→ **EXERCISE DATA**
------------------------------------------------

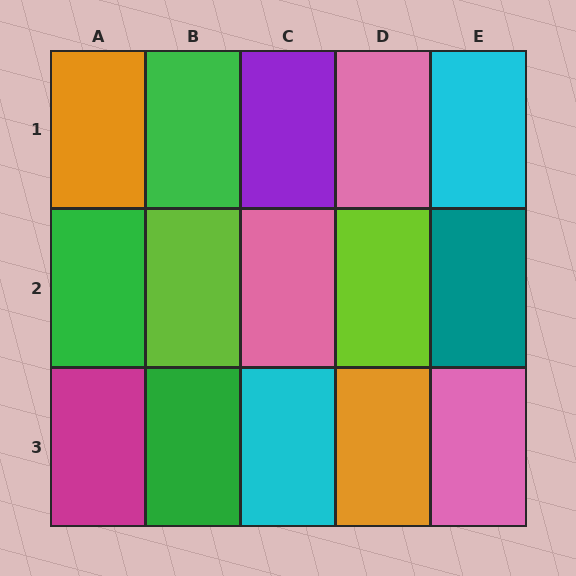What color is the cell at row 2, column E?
Teal.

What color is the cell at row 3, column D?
Orange.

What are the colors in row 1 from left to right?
Orange, green, purple, pink, cyan.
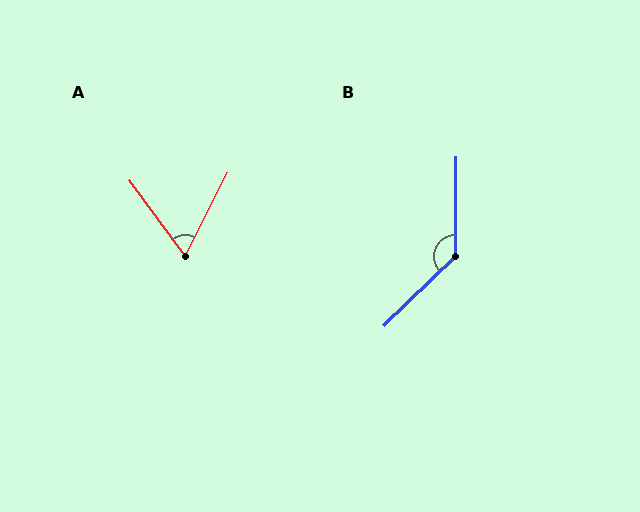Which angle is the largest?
B, at approximately 135 degrees.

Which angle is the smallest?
A, at approximately 64 degrees.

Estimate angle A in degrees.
Approximately 64 degrees.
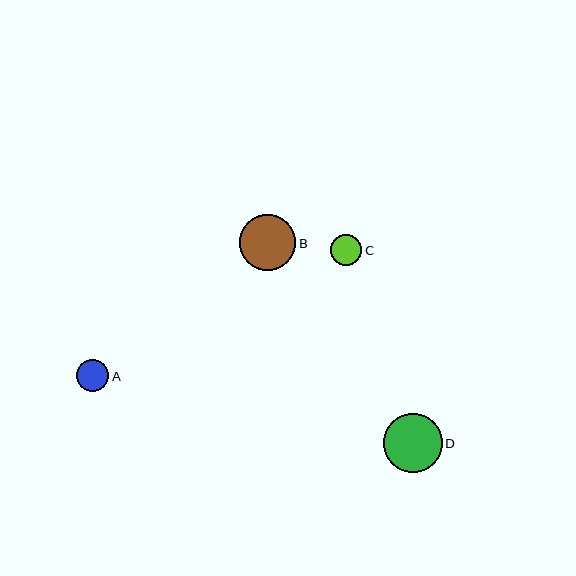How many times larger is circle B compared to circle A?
Circle B is approximately 1.8 times the size of circle A.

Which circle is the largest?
Circle D is the largest with a size of approximately 58 pixels.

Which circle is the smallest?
Circle C is the smallest with a size of approximately 31 pixels.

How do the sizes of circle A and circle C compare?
Circle A and circle C are approximately the same size.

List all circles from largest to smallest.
From largest to smallest: D, B, A, C.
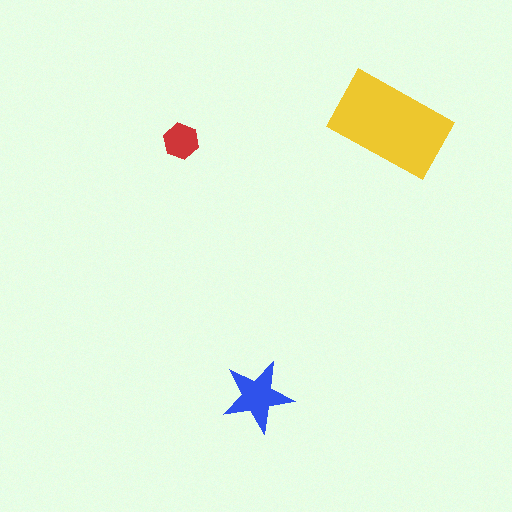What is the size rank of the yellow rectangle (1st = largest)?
1st.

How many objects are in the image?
There are 3 objects in the image.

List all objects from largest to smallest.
The yellow rectangle, the blue star, the red hexagon.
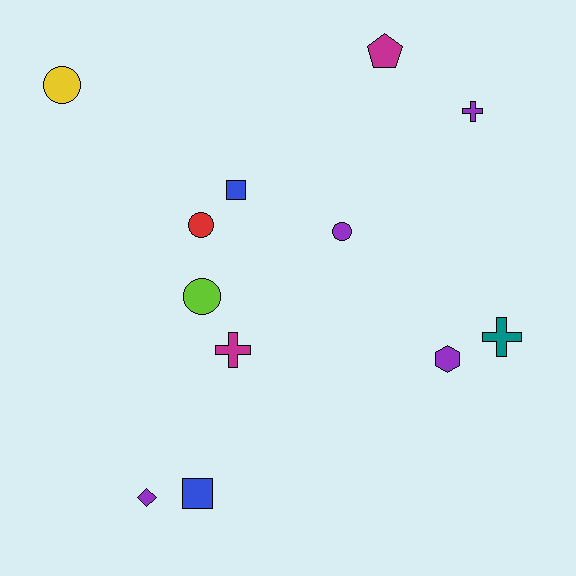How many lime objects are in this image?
There is 1 lime object.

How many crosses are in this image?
There are 3 crosses.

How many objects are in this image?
There are 12 objects.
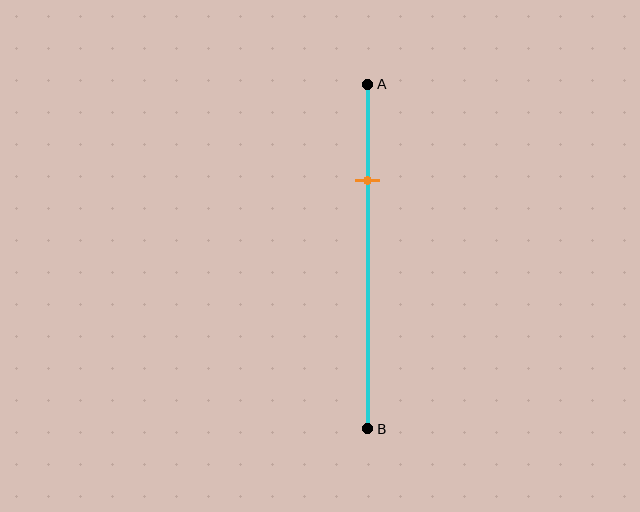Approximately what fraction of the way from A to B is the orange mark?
The orange mark is approximately 30% of the way from A to B.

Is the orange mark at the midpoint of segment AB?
No, the mark is at about 30% from A, not at the 50% midpoint.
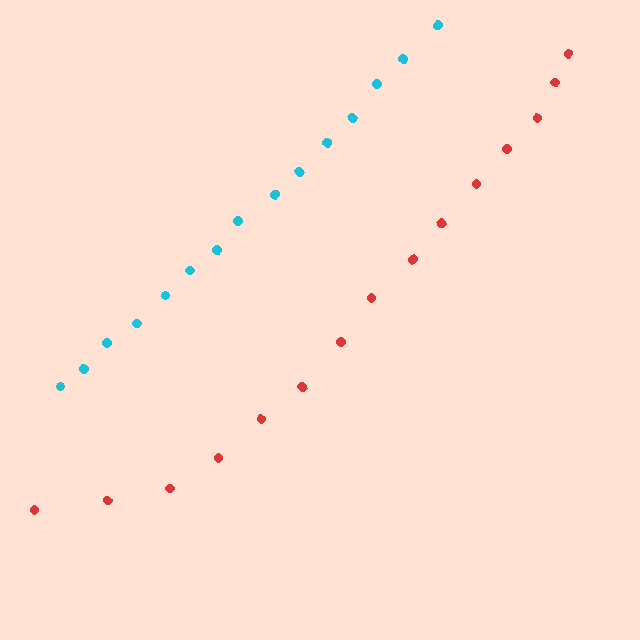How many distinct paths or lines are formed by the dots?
There are 2 distinct paths.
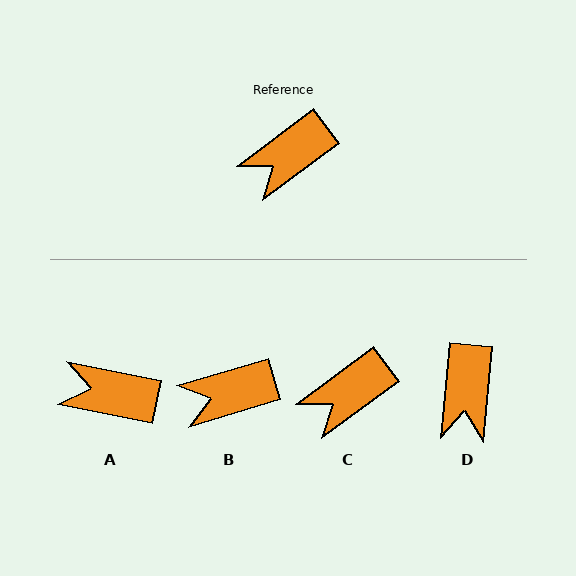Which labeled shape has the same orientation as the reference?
C.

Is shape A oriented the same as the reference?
No, it is off by about 48 degrees.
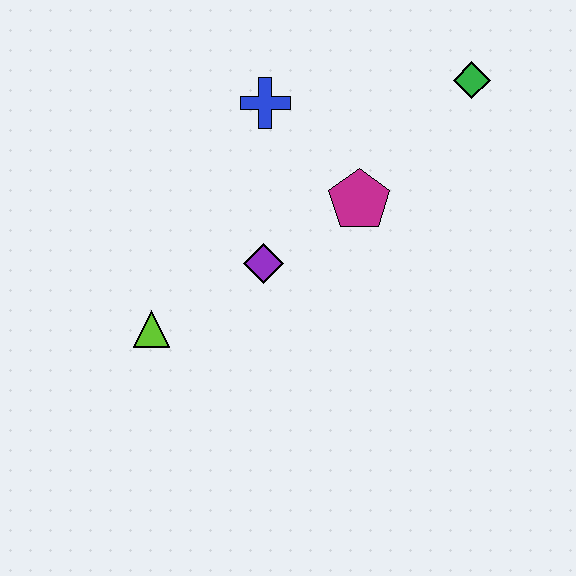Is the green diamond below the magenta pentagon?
No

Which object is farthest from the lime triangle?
The green diamond is farthest from the lime triangle.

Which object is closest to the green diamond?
The magenta pentagon is closest to the green diamond.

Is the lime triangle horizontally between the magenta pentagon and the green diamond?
No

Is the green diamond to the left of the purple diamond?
No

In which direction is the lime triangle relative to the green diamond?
The lime triangle is to the left of the green diamond.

------------------------------------------------

→ **WORK TO DO**
Each record above must be returned exactly as written, with its pictures omitted.

→ **RESULT OF THIS EXERCISE**
What color is the cell at row 2, column E?
Teal.

What color is the cell at row 3, column D?
Orange.

What are the colors in row 1 from left to right?
Orange, green, purple, pink, cyan.
Which angle is the largest?
B, at approximately 135 degrees.

Which angle is the smallest?
A, at approximately 64 degrees.

Estimate angle A in degrees.
Approximately 64 degrees.
How many times larger is circle B compared to circle A?
Circle B is approximately 1.8 times the size of circle A.

Which circle is the largest?
Circle D is the largest with a size of approximately 58 pixels.

Which circle is the smallest?
Circle C is the smallest with a size of approximately 31 pixels.

How do the sizes of circle A and circle C compare?
Circle A and circle C are approximately the same size.

List all circles from largest to smallest.
From largest to smallest: D, B, A, C.
What is the size rank of the yellow rectangle (1st = largest)?
1st.

How many objects are in the image?
There are 3 objects in the image.

List all objects from largest to smallest.
The yellow rectangle, the blue star, the red hexagon.
How many lime objects are in this image?
There is 1 lime object.

How many crosses are in this image?
There are 3 crosses.

How many objects are in this image?
There are 12 objects.
Approximately what fraction of the way from A to B is the orange mark?
The orange mark is approximately 30% of the way from A to B.

Is the orange mark at the midpoint of segment AB?
No, the mark is at about 30% from A, not at the 50% midpoint.
How many distinct paths or lines are formed by the dots?
There are 2 distinct paths.
Which labeled shape has the same orientation as the reference?
C.

Is shape A oriented the same as the reference?
No, it is off by about 48 degrees.
Is the green diamond below the magenta pentagon?
No

Which object is farthest from the lime triangle?
The green diamond is farthest from the lime triangle.

Which object is closest to the green diamond?
The magenta pentagon is closest to the green diamond.

Is the lime triangle horizontally between the magenta pentagon and the green diamond?
No

Is the green diamond to the left of the purple diamond?
No

In which direction is the lime triangle relative to the green diamond?
The lime triangle is to the left of the green diamond.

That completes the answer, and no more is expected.